WORK TO DO » Starting at the line that contains "What are the grid coordinates of point D?" and stopping at the line that contains "Which region contains the cyan arrow?", return those lines exactly and nothing else. Both end lines count; pictures do not.

SUPPLIED DATA »

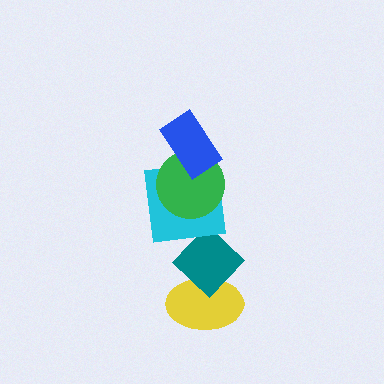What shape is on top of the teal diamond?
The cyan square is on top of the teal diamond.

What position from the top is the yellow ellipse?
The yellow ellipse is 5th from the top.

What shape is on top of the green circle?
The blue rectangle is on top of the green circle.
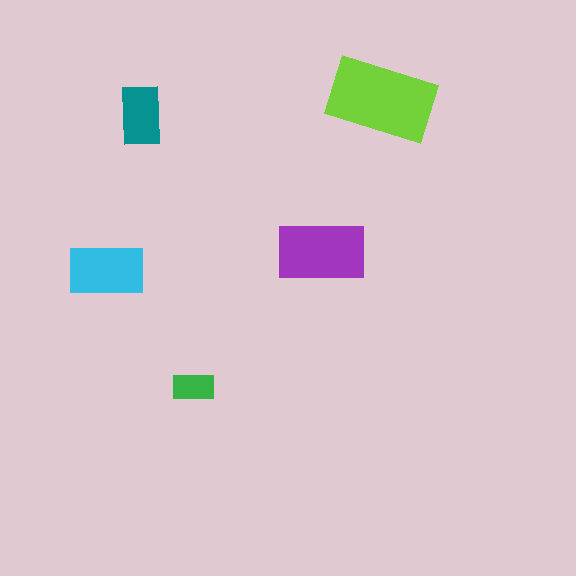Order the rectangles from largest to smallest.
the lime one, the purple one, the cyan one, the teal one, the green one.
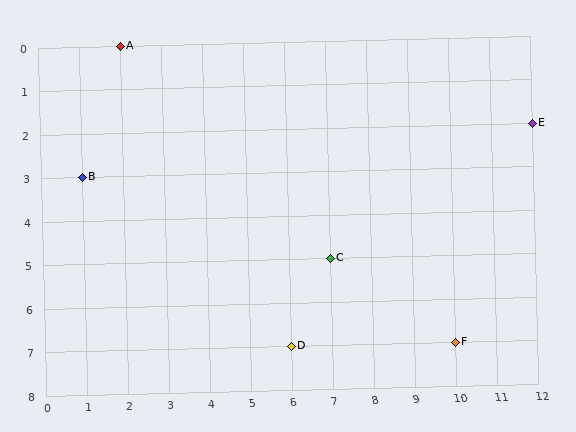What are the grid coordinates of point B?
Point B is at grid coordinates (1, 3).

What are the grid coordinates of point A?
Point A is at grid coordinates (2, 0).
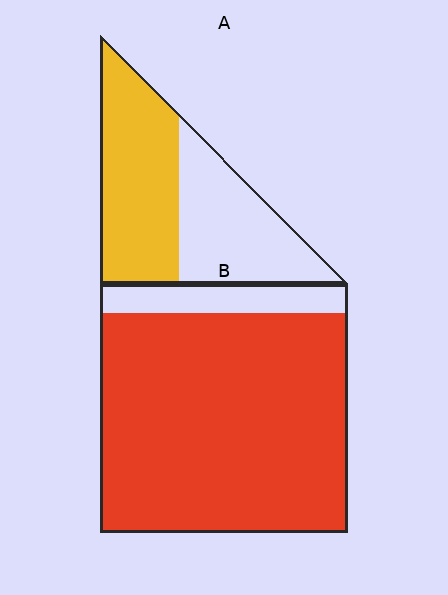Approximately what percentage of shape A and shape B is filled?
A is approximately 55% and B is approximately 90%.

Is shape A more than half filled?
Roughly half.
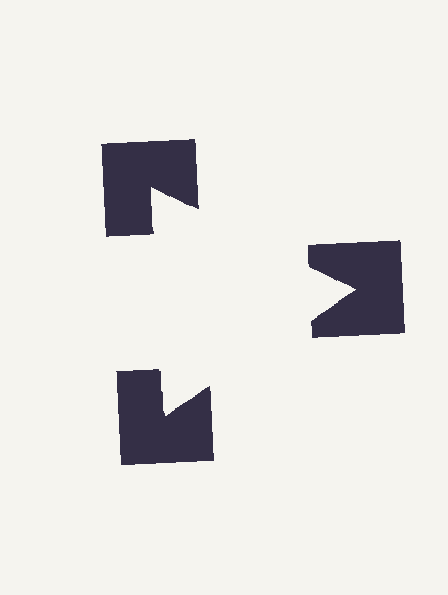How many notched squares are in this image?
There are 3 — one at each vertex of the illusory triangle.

* * *

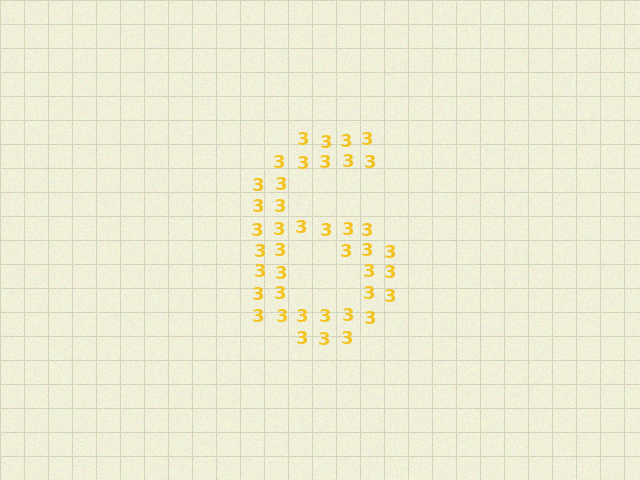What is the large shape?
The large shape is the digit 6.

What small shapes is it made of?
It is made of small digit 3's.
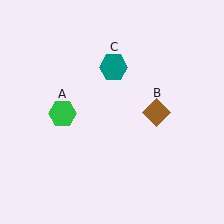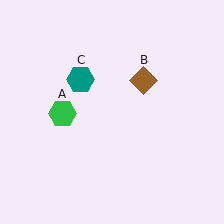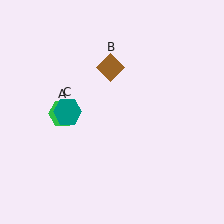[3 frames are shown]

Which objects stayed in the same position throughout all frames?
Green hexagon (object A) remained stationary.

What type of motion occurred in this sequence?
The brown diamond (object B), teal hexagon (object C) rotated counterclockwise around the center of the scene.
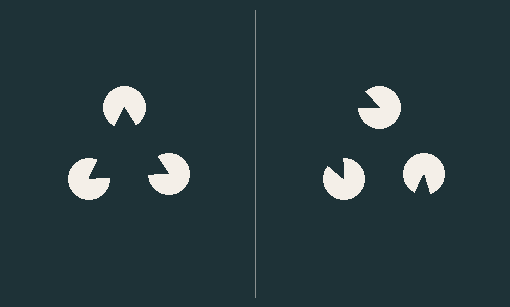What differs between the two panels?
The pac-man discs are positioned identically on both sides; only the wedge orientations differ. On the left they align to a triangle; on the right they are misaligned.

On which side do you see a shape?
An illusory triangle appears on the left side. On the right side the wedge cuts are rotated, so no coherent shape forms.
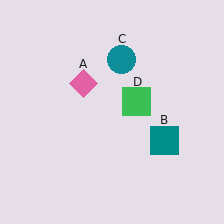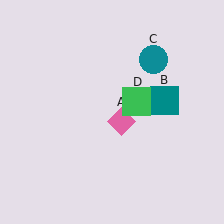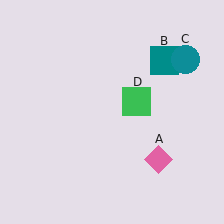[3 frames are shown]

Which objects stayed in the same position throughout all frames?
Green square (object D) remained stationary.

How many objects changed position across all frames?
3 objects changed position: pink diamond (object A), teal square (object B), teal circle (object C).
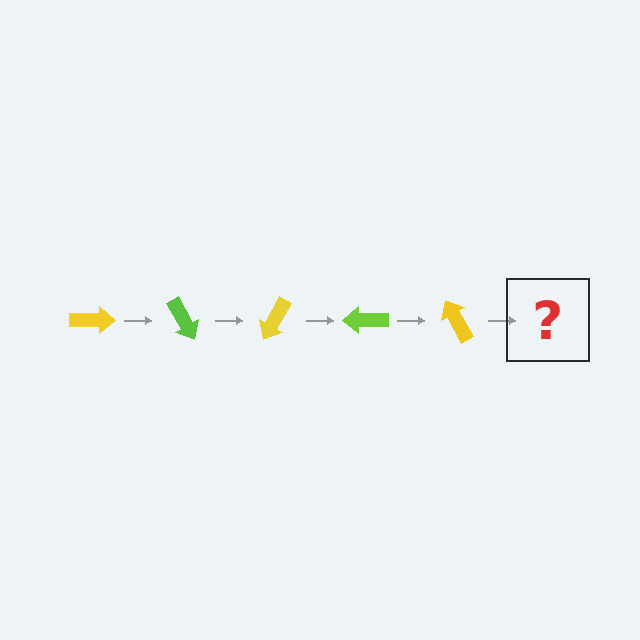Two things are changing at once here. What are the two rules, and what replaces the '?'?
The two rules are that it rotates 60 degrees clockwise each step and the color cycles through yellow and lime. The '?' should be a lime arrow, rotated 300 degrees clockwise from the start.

---

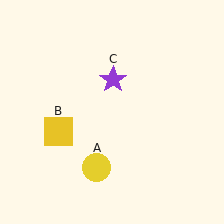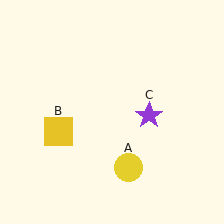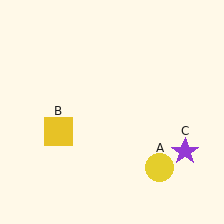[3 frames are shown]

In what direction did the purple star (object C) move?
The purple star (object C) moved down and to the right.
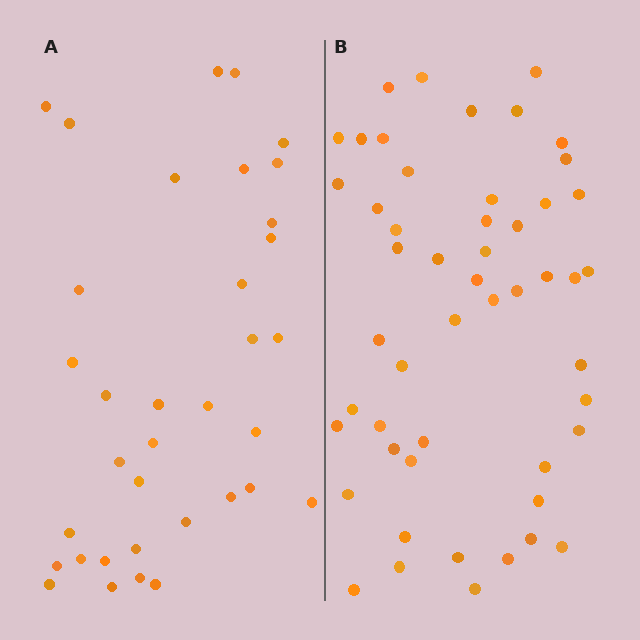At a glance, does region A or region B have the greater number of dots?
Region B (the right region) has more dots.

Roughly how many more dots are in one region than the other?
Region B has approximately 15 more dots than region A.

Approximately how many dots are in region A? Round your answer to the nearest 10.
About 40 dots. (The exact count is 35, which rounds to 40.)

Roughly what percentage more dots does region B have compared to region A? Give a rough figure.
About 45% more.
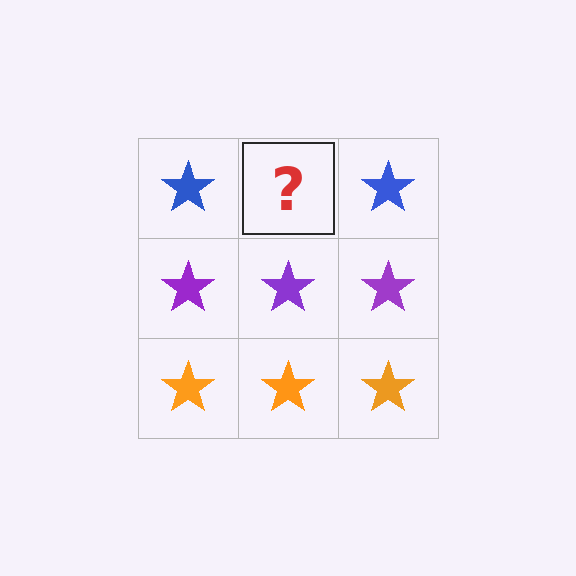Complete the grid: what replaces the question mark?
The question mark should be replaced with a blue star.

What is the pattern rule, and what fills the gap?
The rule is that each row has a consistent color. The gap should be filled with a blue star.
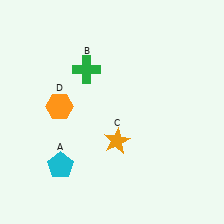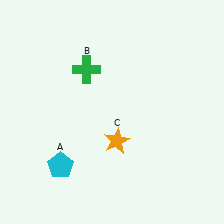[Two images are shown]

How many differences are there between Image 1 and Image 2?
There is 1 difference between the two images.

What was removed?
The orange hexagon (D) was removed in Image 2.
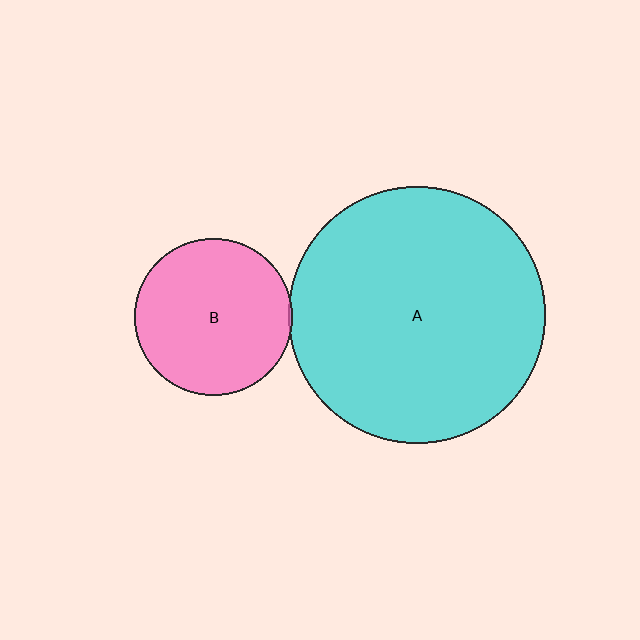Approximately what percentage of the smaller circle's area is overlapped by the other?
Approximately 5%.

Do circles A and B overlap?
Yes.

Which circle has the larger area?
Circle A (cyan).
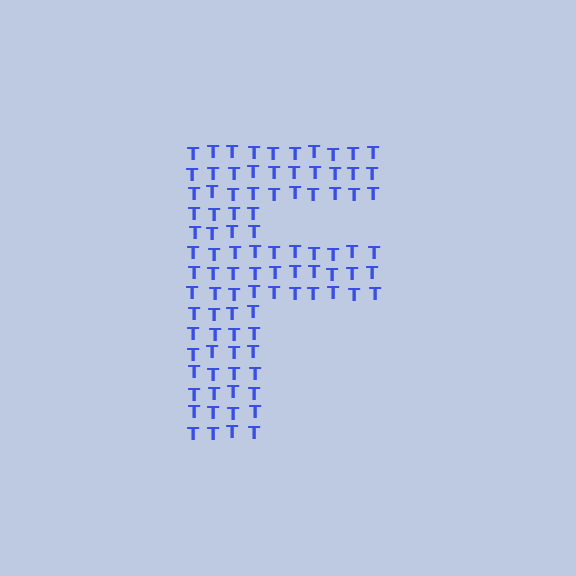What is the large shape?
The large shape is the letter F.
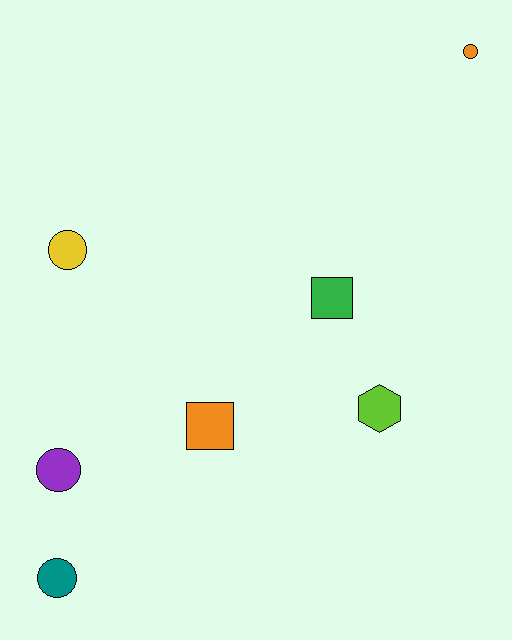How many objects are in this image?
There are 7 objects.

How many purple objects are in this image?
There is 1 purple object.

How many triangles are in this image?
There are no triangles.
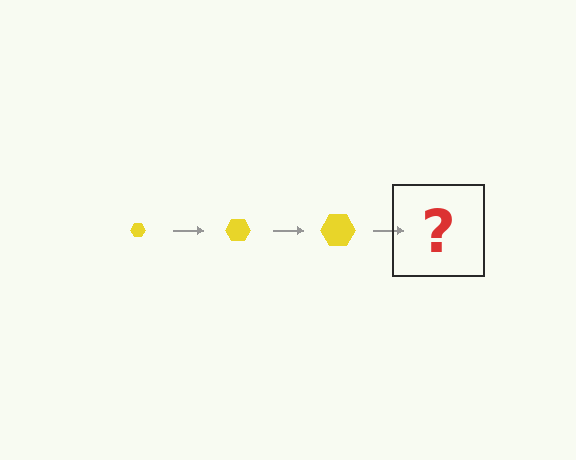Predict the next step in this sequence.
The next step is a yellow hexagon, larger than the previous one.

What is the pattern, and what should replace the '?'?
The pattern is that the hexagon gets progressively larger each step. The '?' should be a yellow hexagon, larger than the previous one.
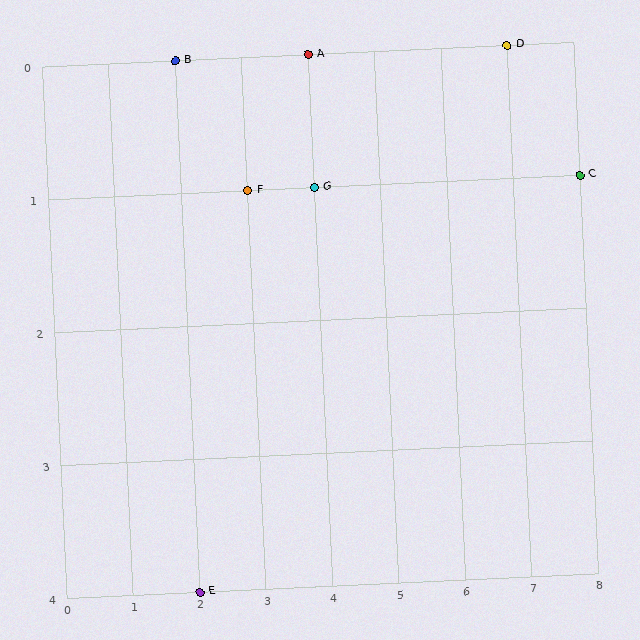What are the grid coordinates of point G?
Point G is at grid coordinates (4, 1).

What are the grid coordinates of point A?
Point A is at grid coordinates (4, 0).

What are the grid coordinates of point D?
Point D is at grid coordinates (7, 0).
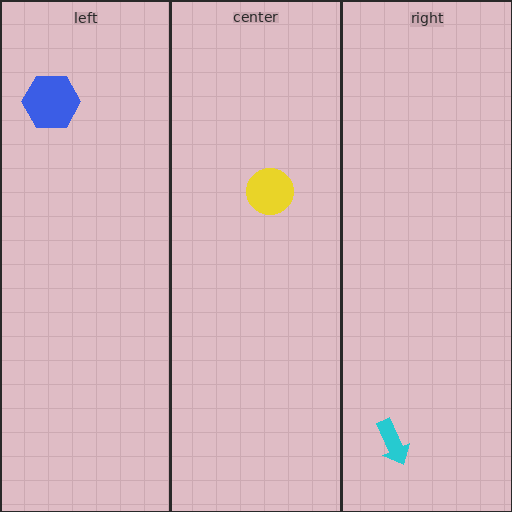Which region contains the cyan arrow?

EXERCISE RESPONSE »
What are the grid coordinates of point D?
Point D is at grid coordinates (7, 0).
Which region contains the cyan arrow?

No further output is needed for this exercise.